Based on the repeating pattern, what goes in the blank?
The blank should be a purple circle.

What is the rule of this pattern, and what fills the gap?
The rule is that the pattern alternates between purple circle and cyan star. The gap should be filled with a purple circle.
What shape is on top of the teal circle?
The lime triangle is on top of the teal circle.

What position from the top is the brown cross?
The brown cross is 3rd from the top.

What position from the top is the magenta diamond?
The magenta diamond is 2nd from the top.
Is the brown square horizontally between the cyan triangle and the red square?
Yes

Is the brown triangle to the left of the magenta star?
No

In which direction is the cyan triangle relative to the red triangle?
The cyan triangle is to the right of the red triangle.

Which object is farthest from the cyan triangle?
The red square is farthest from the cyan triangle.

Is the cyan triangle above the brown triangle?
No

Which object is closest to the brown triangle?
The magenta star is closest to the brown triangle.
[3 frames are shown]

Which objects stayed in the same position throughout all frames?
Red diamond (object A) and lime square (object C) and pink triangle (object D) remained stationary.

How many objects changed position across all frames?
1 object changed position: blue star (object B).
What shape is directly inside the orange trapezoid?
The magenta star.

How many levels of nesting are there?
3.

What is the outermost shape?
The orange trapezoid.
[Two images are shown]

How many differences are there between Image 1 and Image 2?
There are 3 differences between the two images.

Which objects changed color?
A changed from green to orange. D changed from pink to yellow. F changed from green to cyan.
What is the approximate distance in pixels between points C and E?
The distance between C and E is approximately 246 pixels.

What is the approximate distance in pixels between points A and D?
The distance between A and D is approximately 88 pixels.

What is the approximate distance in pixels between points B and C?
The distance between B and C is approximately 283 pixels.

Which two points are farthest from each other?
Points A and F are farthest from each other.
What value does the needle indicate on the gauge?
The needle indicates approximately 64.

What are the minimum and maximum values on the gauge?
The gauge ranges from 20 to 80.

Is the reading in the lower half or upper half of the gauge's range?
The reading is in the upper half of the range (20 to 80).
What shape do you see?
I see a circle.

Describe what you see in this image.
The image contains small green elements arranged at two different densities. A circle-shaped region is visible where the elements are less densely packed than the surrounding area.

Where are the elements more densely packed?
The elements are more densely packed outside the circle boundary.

********************

# Problem to work on:
Pick out every line with the string "shown" and copy it.

# Result of the exercise:
[3 frames are shown]
[Two images are shown]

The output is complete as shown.